Job »
Your task is to copy the listing exactly. Drop any pictures from the copy.

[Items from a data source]
====================

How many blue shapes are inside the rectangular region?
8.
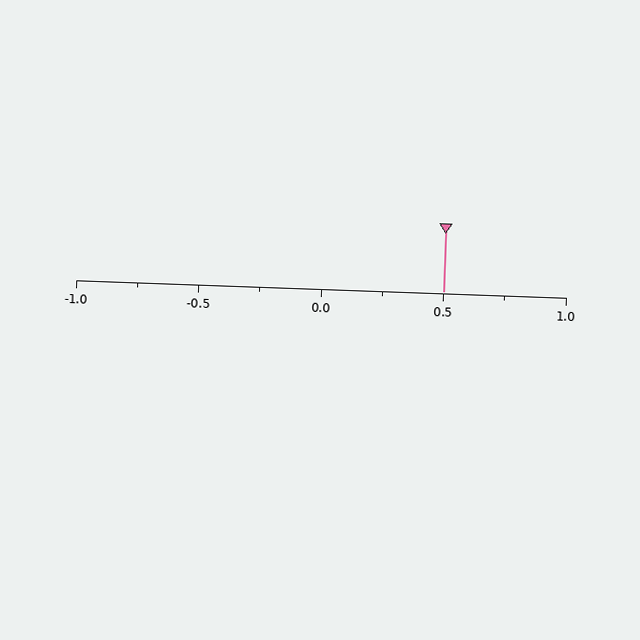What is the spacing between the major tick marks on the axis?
The major ticks are spaced 0.5 apart.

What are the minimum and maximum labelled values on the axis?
The axis runs from -1.0 to 1.0.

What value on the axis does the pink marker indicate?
The marker indicates approximately 0.5.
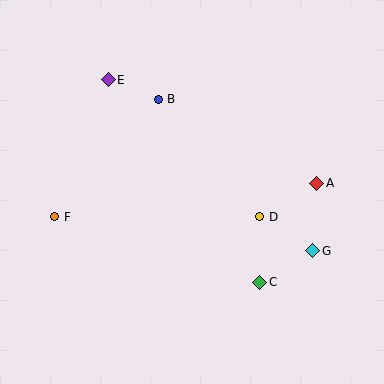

====================

Expected answer »
How many blue shapes are inside the rectangular region?
8.
What is the spacing between the major tick marks on the axis?
The major ticks are spaced 0.5 apart.

What are the minimum and maximum labelled values on the axis?
The axis runs from -1.0 to 1.0.

What value on the axis does the pink marker indicate?
The marker indicates approximately 0.5.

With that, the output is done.